_Aim_: Omit every picture and return the rest of the data unaltered.

>> Begin Available data

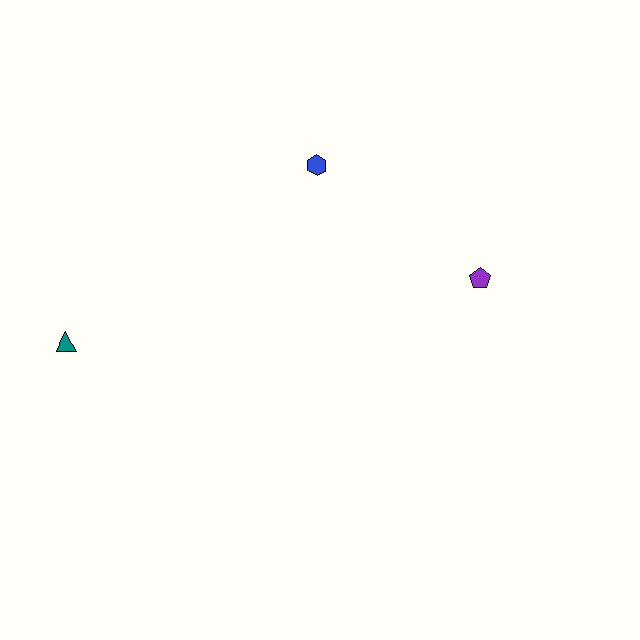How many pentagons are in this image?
There is 1 pentagon.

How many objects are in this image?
There are 3 objects.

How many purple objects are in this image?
There is 1 purple object.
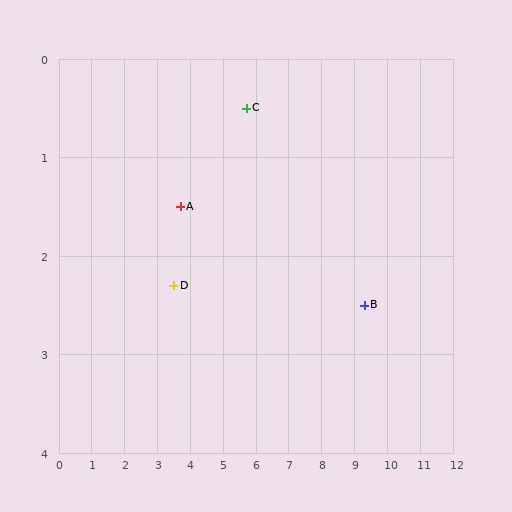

>> End Available data

_Problem solution_:
How many pentagons are in this image?
There is 1 pentagon.

How many objects are in this image?
There are 3 objects.

How many purple objects are in this image?
There is 1 purple object.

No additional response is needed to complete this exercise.